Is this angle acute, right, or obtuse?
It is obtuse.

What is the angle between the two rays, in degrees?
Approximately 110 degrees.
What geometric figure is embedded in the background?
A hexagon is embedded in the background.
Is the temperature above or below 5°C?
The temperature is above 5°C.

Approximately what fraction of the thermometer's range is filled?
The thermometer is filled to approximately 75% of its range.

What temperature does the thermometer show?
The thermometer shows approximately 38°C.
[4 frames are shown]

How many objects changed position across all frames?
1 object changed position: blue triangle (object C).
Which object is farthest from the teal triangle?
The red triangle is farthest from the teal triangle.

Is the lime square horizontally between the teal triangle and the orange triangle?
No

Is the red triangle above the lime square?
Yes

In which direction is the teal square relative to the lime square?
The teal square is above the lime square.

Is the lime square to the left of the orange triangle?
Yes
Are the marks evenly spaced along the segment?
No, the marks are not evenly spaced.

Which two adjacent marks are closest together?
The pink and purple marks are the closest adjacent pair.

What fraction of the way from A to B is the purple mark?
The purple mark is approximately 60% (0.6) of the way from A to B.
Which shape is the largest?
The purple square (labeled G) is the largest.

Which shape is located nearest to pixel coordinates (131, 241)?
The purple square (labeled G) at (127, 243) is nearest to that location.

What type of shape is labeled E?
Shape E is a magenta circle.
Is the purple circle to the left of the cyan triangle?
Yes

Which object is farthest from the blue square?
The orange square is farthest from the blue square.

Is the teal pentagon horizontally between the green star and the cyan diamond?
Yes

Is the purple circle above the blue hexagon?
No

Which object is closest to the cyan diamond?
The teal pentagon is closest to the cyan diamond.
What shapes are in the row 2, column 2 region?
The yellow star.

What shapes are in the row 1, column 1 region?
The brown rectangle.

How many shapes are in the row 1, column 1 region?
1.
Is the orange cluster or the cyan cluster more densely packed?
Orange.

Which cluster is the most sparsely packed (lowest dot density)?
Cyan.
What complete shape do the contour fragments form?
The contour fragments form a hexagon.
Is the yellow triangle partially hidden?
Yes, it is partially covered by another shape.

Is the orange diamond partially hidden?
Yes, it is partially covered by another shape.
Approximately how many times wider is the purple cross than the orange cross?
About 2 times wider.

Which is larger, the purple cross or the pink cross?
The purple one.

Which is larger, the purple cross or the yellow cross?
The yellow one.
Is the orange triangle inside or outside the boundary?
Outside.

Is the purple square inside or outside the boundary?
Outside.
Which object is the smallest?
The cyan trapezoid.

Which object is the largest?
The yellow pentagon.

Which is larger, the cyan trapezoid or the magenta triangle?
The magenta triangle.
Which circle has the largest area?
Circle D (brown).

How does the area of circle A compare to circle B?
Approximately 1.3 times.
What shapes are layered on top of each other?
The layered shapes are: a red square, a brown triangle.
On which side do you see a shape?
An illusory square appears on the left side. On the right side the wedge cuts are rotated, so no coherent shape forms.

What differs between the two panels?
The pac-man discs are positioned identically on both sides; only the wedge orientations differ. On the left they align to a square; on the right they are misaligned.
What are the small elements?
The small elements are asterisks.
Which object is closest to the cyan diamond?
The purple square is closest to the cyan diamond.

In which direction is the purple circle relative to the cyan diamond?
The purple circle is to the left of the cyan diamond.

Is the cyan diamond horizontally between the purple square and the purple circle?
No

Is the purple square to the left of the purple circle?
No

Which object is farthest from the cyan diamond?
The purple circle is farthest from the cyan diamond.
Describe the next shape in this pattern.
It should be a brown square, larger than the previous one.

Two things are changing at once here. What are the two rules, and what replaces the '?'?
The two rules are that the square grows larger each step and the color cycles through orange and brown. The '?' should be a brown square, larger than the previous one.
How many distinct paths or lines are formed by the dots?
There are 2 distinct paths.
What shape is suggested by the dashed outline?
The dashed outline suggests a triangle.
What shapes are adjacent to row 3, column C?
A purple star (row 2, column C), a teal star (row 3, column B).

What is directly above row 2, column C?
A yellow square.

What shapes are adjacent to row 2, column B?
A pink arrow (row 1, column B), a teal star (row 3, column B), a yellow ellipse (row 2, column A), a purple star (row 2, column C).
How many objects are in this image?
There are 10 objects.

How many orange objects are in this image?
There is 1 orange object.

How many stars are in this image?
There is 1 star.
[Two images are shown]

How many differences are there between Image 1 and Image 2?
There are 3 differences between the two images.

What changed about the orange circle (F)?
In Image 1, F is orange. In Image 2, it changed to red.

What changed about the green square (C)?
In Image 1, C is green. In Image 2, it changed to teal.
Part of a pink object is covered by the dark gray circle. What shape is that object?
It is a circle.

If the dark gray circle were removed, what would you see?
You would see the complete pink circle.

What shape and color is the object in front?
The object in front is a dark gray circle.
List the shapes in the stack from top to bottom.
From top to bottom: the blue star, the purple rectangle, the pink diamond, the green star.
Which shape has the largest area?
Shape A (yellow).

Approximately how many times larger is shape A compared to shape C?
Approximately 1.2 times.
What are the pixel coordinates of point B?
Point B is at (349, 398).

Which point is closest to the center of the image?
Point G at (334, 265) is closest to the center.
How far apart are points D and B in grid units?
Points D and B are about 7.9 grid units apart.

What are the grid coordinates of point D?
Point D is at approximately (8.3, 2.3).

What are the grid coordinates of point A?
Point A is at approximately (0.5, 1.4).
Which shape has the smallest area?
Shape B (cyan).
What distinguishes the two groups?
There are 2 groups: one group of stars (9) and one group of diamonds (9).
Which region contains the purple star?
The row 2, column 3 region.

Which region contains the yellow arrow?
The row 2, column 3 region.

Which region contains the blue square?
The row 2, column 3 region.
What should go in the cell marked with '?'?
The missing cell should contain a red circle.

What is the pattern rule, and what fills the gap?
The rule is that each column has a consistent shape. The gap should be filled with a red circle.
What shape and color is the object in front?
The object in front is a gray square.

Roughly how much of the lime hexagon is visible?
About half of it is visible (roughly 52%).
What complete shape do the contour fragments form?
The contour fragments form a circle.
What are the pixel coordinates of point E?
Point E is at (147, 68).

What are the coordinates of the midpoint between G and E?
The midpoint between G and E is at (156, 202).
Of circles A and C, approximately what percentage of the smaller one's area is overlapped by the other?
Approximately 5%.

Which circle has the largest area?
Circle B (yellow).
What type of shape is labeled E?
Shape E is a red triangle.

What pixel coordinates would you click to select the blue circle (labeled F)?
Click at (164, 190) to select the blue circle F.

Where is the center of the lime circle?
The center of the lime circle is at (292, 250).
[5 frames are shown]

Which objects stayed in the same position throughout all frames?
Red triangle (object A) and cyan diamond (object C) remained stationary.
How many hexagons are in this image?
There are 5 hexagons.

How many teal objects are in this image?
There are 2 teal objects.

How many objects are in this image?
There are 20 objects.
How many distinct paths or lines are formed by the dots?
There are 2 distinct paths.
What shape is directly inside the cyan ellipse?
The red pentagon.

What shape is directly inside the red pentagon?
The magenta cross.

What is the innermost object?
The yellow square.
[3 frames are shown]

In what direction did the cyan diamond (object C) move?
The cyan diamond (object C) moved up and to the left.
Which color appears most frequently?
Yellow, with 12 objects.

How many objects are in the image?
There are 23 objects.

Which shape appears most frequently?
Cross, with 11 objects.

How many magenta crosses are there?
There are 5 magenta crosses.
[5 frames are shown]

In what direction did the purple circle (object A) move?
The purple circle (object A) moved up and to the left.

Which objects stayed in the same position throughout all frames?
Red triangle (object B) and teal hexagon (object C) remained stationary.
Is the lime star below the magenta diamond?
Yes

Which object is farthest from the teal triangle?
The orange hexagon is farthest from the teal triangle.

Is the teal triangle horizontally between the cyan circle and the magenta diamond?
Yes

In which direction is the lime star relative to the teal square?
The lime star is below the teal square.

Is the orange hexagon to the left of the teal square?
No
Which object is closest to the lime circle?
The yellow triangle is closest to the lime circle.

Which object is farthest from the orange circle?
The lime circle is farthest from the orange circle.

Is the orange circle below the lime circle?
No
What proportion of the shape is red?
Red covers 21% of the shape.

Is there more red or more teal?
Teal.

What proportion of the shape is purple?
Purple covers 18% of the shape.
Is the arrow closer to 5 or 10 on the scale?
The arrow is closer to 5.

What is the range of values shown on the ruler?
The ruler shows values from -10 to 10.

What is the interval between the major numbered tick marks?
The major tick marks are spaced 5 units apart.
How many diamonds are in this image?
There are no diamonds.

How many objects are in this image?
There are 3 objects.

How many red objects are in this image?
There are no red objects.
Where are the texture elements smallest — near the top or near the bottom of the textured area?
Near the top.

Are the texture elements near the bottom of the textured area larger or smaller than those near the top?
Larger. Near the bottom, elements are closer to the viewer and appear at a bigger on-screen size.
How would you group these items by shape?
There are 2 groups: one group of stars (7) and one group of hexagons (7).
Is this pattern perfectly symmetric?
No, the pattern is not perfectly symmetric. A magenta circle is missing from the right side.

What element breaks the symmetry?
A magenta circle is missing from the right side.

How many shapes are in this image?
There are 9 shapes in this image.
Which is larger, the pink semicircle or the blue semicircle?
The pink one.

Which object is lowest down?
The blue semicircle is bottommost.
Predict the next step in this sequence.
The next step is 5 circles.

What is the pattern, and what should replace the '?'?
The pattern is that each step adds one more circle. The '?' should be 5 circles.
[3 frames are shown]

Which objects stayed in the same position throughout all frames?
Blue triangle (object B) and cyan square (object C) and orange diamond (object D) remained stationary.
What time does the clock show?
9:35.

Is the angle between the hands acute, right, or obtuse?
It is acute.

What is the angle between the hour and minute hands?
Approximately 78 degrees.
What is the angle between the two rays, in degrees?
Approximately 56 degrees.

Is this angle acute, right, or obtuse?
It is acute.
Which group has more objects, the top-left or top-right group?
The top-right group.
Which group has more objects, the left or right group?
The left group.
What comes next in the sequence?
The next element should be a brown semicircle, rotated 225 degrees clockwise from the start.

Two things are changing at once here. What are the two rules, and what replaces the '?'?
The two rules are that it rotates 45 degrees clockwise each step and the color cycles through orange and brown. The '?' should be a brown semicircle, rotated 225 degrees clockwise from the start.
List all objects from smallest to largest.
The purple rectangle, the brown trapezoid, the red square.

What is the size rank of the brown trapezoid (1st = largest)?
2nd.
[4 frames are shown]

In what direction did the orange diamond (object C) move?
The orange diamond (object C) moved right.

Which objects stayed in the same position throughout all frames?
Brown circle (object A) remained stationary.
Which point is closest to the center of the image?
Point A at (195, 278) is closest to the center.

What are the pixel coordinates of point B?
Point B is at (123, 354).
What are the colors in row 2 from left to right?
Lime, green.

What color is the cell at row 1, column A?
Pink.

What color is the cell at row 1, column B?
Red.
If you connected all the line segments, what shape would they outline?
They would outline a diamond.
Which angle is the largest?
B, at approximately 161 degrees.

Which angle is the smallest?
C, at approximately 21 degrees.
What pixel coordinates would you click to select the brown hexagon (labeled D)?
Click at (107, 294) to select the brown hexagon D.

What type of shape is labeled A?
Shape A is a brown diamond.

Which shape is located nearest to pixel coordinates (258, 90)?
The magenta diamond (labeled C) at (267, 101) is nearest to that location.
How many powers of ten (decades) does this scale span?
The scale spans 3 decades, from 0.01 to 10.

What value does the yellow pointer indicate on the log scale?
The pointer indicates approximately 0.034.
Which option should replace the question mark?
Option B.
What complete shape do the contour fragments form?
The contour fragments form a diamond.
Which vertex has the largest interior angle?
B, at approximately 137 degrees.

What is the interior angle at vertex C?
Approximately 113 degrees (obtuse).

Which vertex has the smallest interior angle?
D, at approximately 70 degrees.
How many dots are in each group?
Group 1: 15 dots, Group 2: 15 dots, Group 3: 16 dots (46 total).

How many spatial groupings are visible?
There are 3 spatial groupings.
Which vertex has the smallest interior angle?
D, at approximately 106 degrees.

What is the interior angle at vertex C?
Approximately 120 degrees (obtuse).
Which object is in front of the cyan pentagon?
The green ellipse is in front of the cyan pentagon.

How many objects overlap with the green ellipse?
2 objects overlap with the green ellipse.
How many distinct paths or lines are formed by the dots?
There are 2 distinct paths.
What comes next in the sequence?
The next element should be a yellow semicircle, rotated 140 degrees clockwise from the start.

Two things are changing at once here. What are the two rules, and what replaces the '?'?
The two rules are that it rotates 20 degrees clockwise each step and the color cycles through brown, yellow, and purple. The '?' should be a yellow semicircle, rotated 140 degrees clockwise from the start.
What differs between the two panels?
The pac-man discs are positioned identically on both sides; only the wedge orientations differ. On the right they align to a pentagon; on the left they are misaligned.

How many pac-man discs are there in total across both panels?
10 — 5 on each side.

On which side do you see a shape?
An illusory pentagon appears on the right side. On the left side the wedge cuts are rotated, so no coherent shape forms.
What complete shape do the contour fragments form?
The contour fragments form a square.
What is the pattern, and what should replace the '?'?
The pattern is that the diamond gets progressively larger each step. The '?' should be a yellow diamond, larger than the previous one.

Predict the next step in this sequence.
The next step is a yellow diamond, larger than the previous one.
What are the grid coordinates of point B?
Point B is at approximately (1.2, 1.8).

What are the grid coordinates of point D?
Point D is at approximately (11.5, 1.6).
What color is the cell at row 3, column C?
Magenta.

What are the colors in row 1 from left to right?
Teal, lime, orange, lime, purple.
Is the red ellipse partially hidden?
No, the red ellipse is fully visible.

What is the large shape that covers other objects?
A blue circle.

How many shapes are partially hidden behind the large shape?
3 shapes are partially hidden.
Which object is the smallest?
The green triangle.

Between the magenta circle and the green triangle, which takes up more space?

INSTRUCTIONS TO FOLLOW - Every line from the one containing "How many shapes are partially" through the end of the data must be repeated exactly, and no other line.

IN RESPONSE -
How many shapes are partially hidden behind the large shape?
3 shapes are partially hidden.
Which object is the smallest?
The green triangle.

Between the magenta circle and the green triangle, which takes up more space?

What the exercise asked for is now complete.